Do this =
Which lines run from the line with "What is the large" to the end of the entries? Write out exactly those, leaving out the pictures.

Provided information =
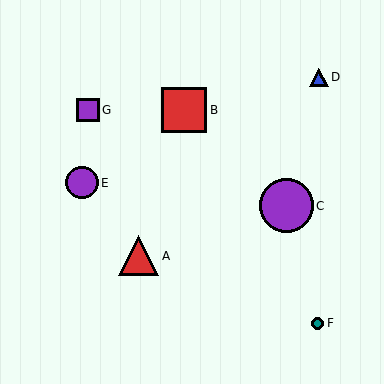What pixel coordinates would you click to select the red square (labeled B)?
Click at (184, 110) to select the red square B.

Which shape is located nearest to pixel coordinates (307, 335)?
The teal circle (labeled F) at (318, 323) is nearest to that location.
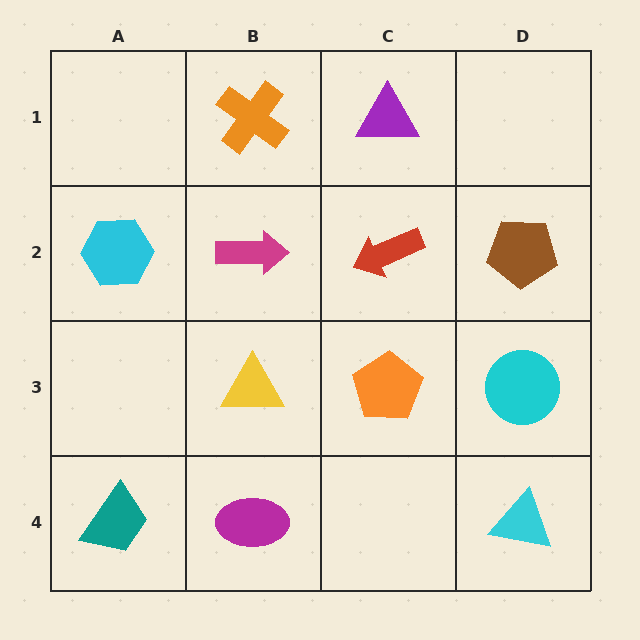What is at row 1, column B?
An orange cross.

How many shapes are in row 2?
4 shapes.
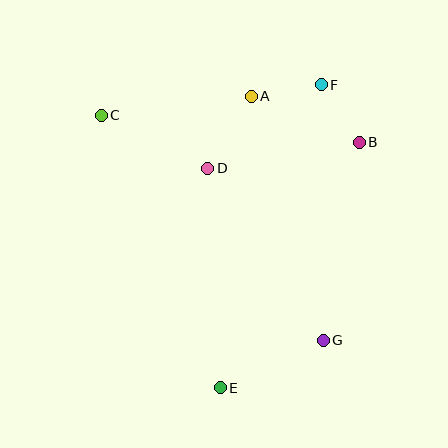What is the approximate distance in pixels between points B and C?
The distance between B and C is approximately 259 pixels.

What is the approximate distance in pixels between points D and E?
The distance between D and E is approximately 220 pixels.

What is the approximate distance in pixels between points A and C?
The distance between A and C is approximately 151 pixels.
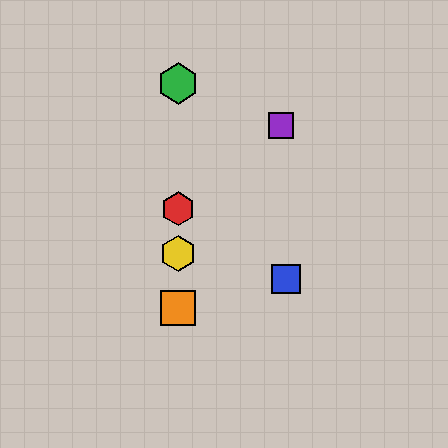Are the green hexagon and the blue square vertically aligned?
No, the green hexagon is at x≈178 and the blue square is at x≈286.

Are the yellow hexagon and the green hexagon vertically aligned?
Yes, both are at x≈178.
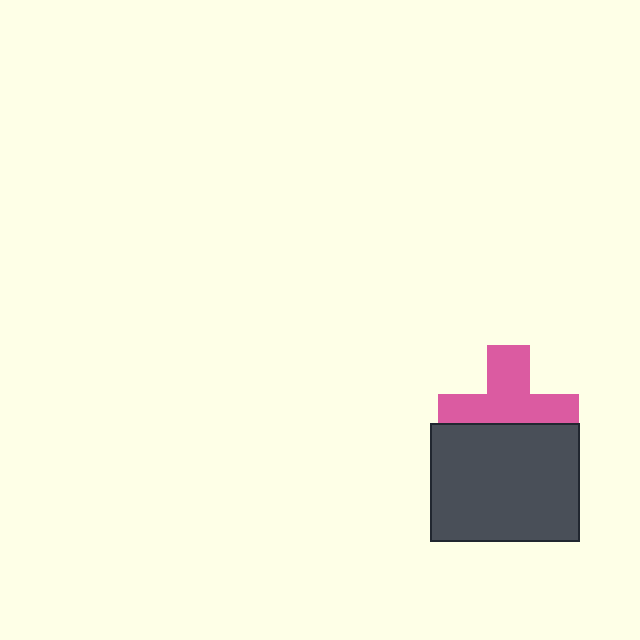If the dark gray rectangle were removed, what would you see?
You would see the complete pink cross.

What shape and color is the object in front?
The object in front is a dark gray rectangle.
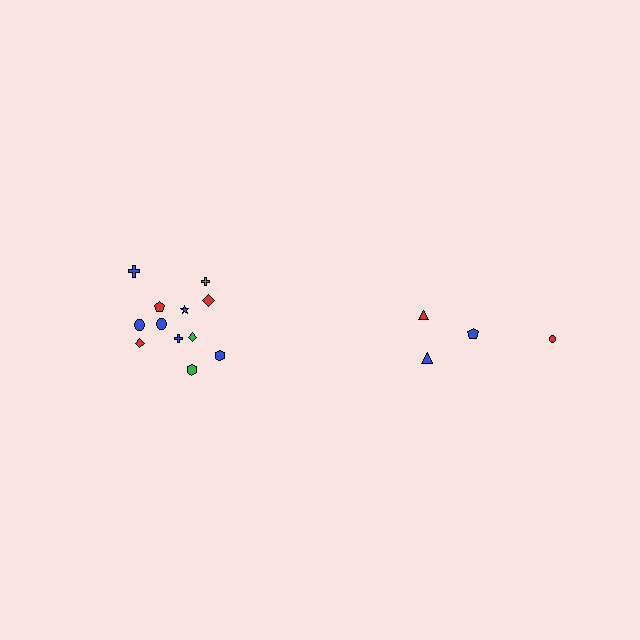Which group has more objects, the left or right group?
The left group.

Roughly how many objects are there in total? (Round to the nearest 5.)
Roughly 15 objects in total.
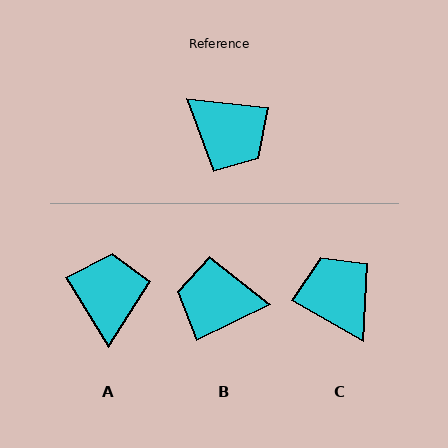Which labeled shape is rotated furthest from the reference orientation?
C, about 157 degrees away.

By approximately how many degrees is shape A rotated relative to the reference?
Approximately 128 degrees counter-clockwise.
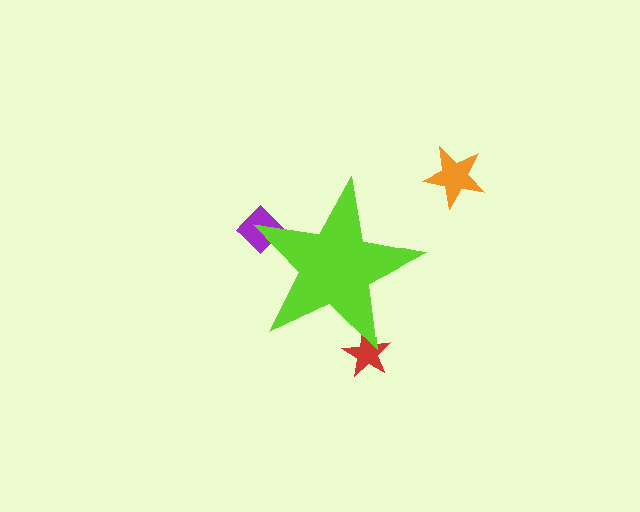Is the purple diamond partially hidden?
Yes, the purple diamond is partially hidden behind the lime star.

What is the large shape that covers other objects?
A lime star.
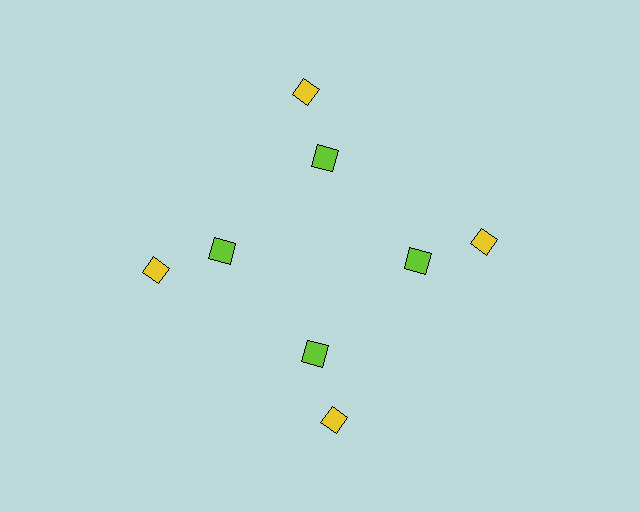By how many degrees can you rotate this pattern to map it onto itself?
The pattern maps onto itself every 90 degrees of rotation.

Task solution =
What is the large shape that covers other objects?
A lime star.
By how many degrees can you rotate this pattern to map it onto itself?
The pattern maps onto itself every 90 degrees of rotation.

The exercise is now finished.